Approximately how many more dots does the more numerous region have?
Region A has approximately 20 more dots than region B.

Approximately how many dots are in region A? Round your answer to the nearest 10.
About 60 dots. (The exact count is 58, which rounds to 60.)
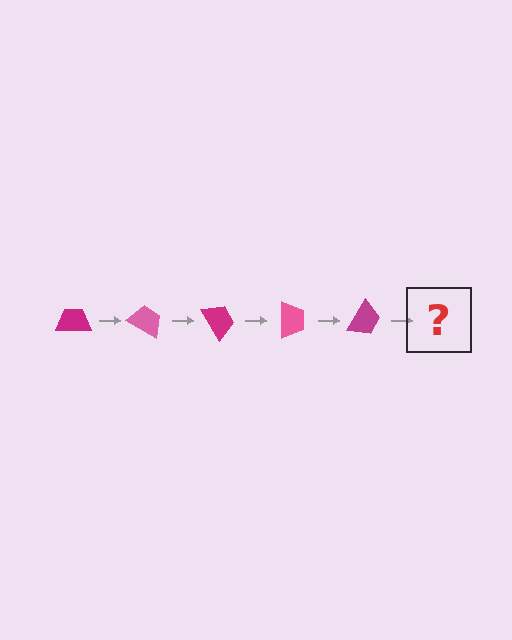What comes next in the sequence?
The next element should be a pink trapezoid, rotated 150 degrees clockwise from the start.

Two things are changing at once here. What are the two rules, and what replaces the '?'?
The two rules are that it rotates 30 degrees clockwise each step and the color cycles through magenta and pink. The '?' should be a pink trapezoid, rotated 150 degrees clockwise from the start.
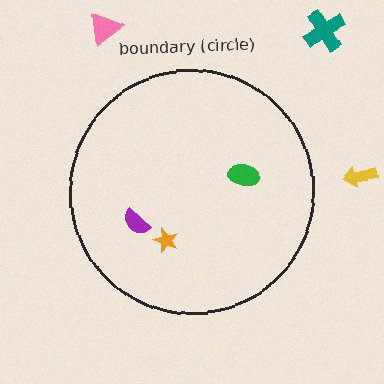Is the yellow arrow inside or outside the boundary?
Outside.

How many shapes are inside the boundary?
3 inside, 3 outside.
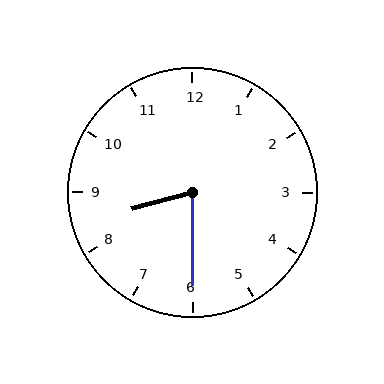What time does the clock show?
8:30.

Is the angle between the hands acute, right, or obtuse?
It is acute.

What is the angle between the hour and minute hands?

Given task — Repeat the records word for word. Any picture in them should be left out.

Response below —
Approximately how many more dots does the more numerous region have?
Region A has approximately 20 more dots than region B.

Approximately how many dots are in region A? Round your answer to the nearest 10.
About 60 dots. (The exact count is 58, which rounds to 60.)
What comes next in the sequence?
The next element should be a pink trapezoid, rotated 150 degrees clockwise from the start.

Two things are changing at once here. What are the two rules, and what replaces the '?'?
The two rules are that it rotates 30 degrees clockwise each step and the color cycles through magenta and pink. The '?' should be a pink trapezoid, rotated 150 degrees clockwise from the start.
Is the yellow arrow inside or outside the boundary?
Outside.

How many shapes are inside the boundary?
3 inside, 3 outside.
What time does the clock show?
8:30.

Is the angle between the hands acute, right, or obtuse?
It is acute.

What is the angle between the hour and minute hands?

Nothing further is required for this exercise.